The exercise: Will you extract the entries word for word? Images should not appear in the copy.

Dataset records:

● ● ● ● ●

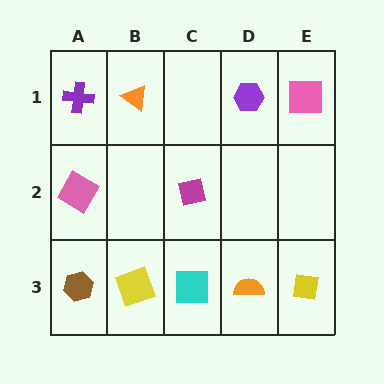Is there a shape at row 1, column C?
No, that cell is empty.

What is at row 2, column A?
A pink diamond.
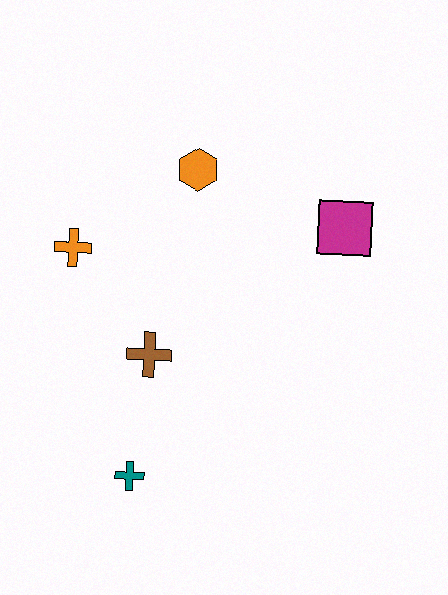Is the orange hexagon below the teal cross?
No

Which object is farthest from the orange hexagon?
The teal cross is farthest from the orange hexagon.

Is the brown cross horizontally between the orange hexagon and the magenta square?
No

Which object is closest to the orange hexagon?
The orange cross is closest to the orange hexagon.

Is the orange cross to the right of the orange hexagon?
No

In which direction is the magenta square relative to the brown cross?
The magenta square is to the right of the brown cross.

● ● ● ● ●

Output of the exercise:
Is there a shape at row 1, column C?
No, that cell is empty.

What is at row 2, column A?
A pink diamond.
Is the orange hexagon below the teal cross?
No

Which object is farthest from the orange hexagon?
The teal cross is farthest from the orange hexagon.

Is the brown cross horizontally between the orange hexagon and the magenta square?
No

Which object is closest to the orange hexagon?
The orange cross is closest to the orange hexagon.

Is the orange cross to the right of the orange hexagon?
No

In which direction is the magenta square relative to the brown cross?
The magenta square is to the right of the brown cross.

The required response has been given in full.